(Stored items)
——

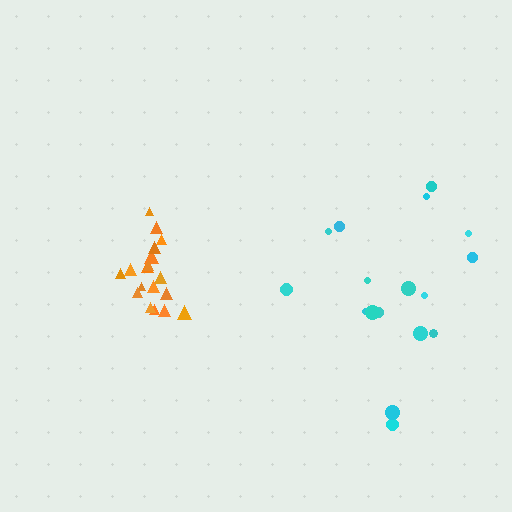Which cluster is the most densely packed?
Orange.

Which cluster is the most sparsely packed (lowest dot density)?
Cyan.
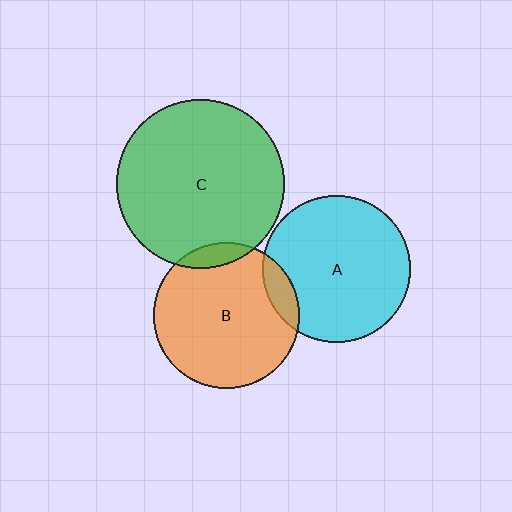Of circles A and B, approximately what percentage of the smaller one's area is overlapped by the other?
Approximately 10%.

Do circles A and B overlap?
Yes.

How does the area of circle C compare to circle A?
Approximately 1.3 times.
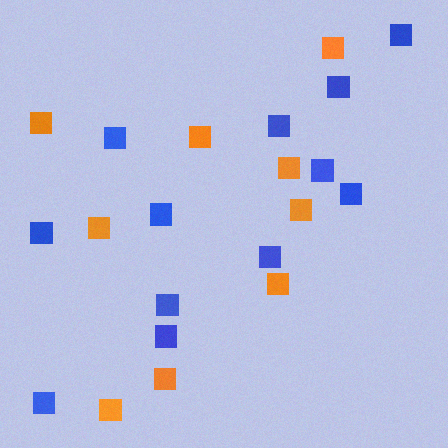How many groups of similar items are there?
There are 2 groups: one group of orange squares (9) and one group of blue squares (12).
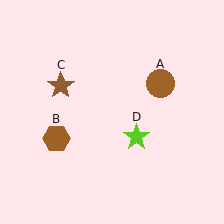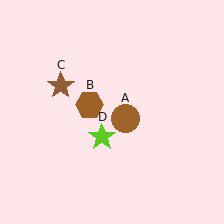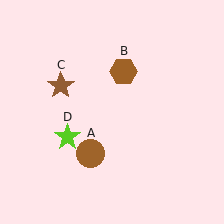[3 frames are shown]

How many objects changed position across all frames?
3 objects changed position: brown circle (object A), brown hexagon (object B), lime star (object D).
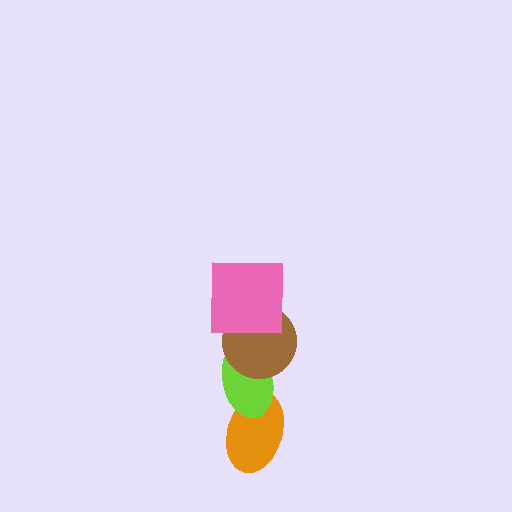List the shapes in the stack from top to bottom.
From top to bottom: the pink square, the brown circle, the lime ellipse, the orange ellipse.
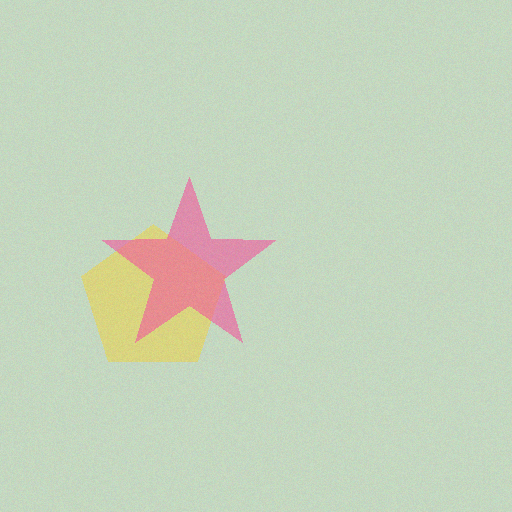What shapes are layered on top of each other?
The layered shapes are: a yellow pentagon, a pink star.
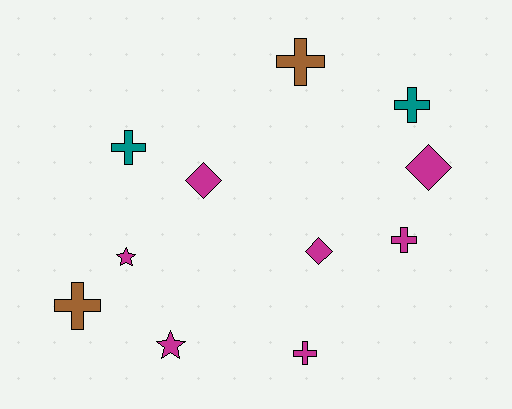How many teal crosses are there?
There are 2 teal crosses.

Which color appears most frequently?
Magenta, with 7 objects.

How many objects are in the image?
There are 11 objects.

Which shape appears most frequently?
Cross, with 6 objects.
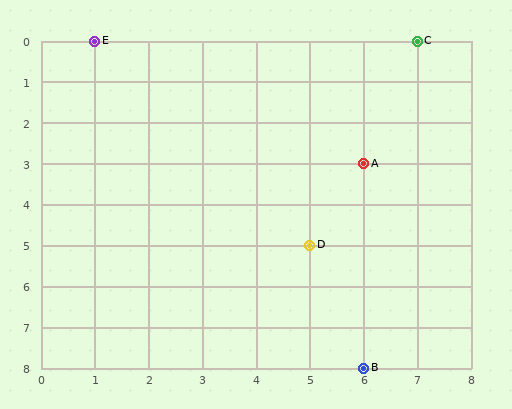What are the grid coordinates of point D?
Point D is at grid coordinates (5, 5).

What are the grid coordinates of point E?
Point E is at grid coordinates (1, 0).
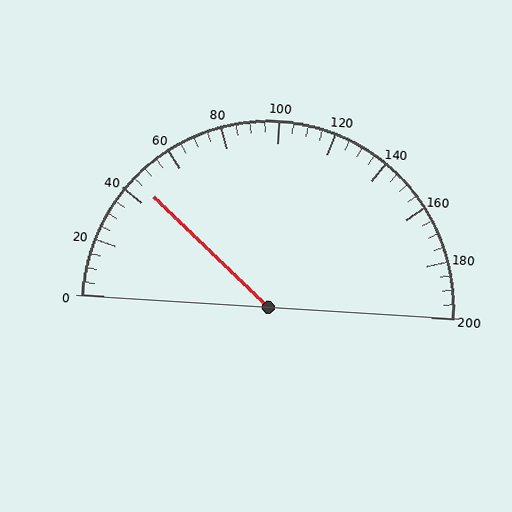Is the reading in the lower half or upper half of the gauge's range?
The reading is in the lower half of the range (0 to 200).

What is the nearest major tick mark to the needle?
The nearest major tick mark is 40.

——

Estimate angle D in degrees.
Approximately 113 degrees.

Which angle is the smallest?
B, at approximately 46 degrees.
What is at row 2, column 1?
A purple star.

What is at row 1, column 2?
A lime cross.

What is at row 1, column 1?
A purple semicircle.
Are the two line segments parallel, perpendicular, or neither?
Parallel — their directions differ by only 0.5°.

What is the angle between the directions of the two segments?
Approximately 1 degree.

——

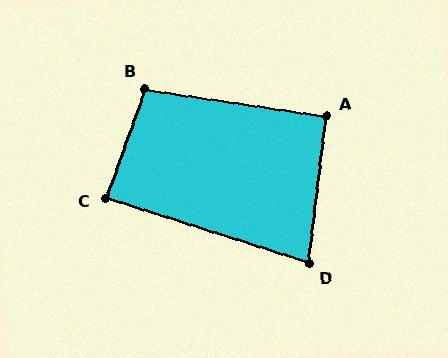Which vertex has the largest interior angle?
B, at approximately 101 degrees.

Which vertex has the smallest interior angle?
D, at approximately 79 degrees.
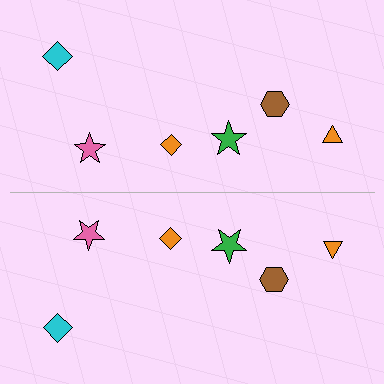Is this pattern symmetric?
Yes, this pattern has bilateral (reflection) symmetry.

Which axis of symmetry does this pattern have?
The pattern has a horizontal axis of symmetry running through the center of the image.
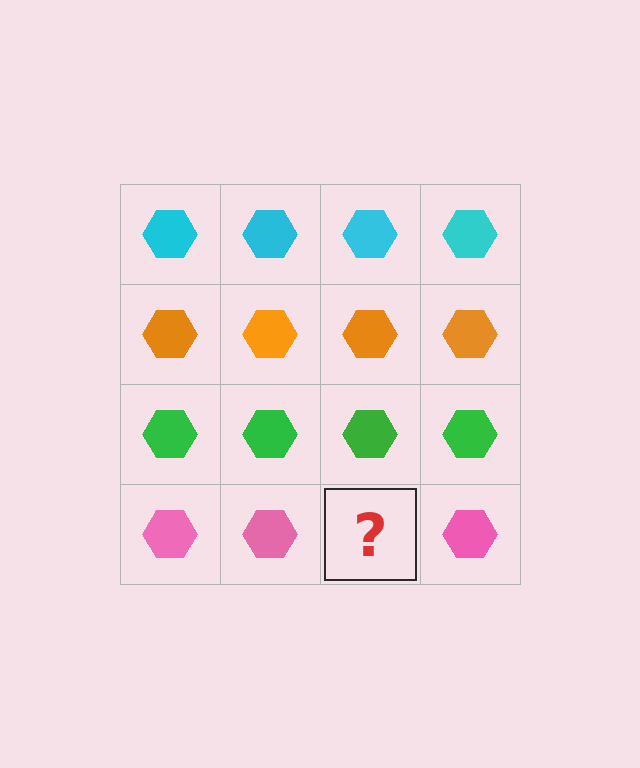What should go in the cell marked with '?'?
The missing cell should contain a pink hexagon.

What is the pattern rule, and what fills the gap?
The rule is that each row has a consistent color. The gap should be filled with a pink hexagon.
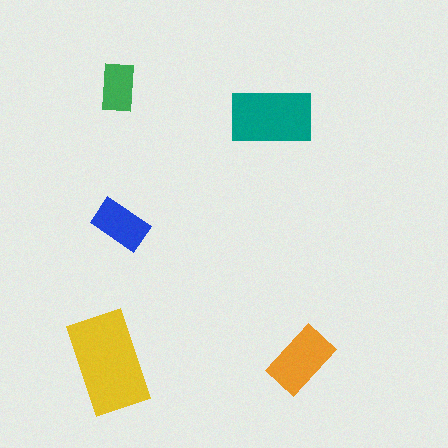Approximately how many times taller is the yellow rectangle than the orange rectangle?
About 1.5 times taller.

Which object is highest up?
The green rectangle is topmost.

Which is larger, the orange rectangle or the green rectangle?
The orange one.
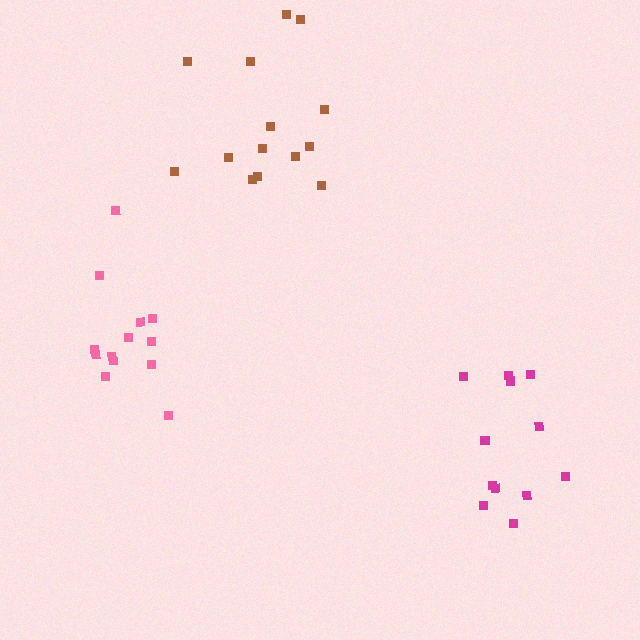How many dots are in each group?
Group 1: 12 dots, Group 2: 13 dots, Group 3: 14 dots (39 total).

——

(Direction)
Would you restate, exactly and with no pictures, the lines of the entries above from the one containing "Which cluster is the most densely packed?" through the one containing "[3 frames are shown]"?

(Response)
Which cluster is the most densely packed?
Orange.

Which cluster is the most sparsely packed (lowest dot density)?
Cyan.
Of circles A and B, approximately what percentage of the smaller one's area is overlapped by the other?
Approximately 10%.

Do circles A and B overlap?
Yes.

How does the area of circle C compare to circle A?
Approximately 1.3 times.
How many groups of similar items are there?
There are 2 groups: one group of orange squares (9) and one group of blue squares (12).
[3 frames are shown]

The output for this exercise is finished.